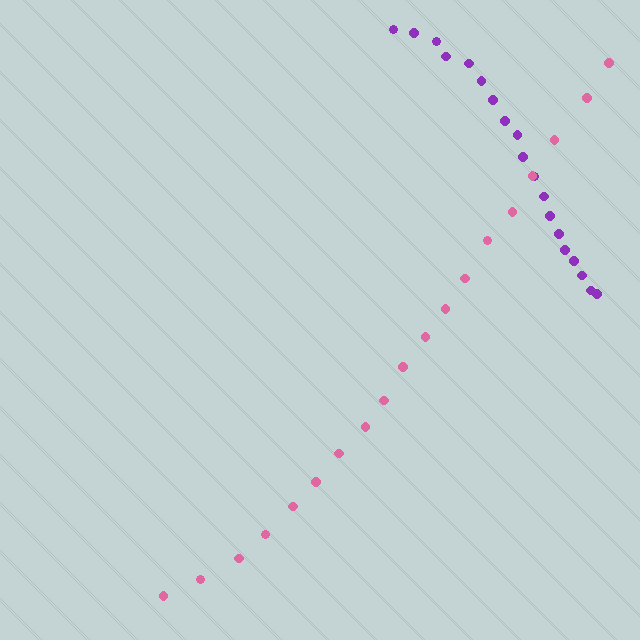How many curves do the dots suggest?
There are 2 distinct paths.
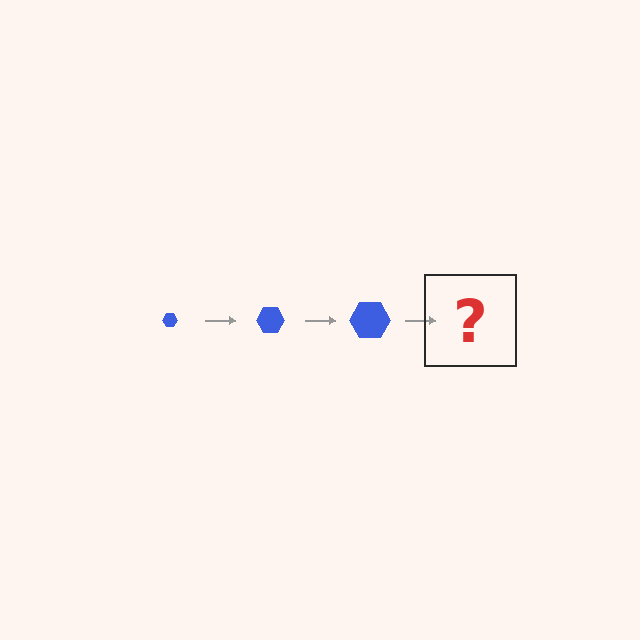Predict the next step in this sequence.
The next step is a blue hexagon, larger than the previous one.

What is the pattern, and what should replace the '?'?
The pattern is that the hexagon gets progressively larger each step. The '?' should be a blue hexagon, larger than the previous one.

...

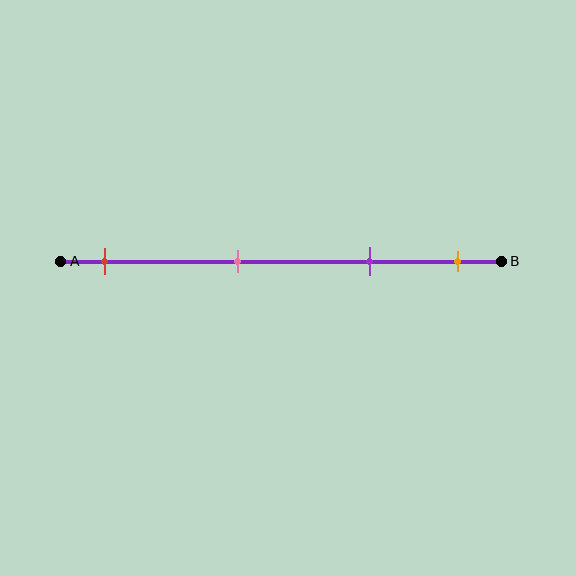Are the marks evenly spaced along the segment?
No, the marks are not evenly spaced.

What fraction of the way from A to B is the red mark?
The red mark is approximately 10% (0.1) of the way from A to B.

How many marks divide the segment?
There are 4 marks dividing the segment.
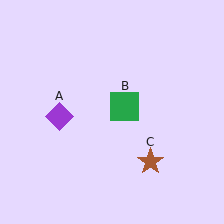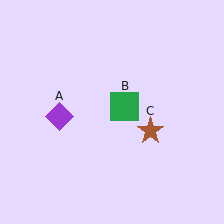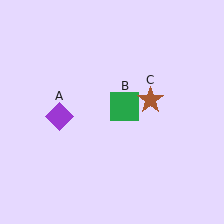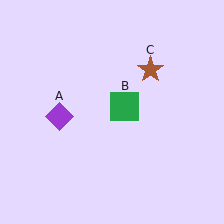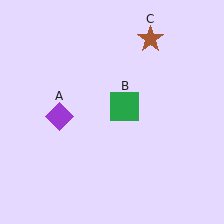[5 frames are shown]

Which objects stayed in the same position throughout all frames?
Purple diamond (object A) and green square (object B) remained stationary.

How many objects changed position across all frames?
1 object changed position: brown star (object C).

▶ **Set exercise**:
Do not include pictures. Give again exactly the lines starting at the one with "Are the marks" and ending at the one with "[5 frames are shown]", both included.

▶ **Worked solution**:
Are the marks evenly spaced along the segment?
No, the marks are not evenly spaced.

What fraction of the way from A to B is the red mark?
The red mark is approximately 10% (0.1) of the way from A to B.

How many marks divide the segment?
There are 4 marks dividing the segment.
[5 frames are shown]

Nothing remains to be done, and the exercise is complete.